> [REQUEST]:
Copy out the listing that follows exactly, dropping every picture.

> [EXERCISE DATA]:
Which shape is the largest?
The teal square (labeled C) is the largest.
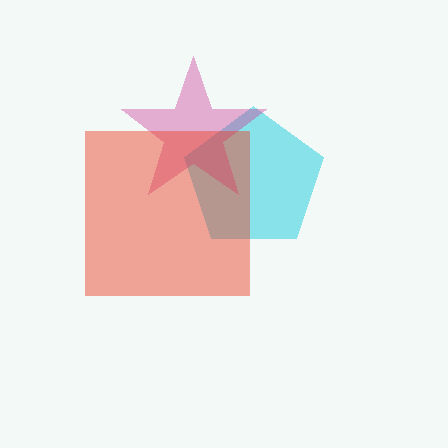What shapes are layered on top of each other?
The layered shapes are: a cyan pentagon, a magenta star, a red square.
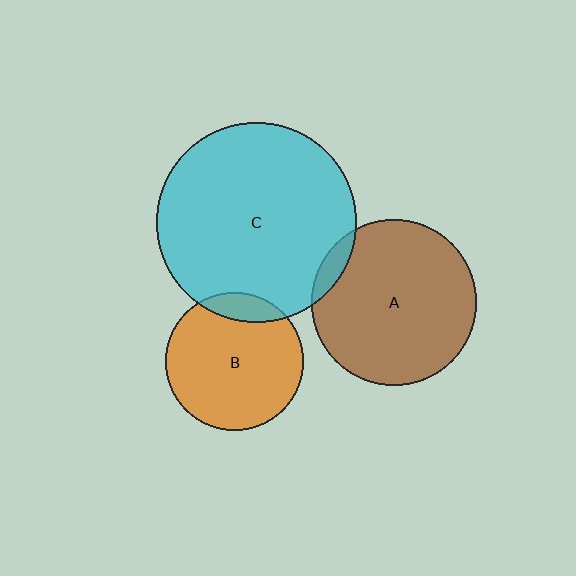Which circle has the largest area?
Circle C (cyan).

> [THE RESULT]:
Which shape is the largest?
The teal square (labeled C) is the largest.
What shapes are layered on top of each other?
The layered shapes are: a cyan pentagon, a magenta star, a red square.
Which circle has the largest area?
Circle C (cyan).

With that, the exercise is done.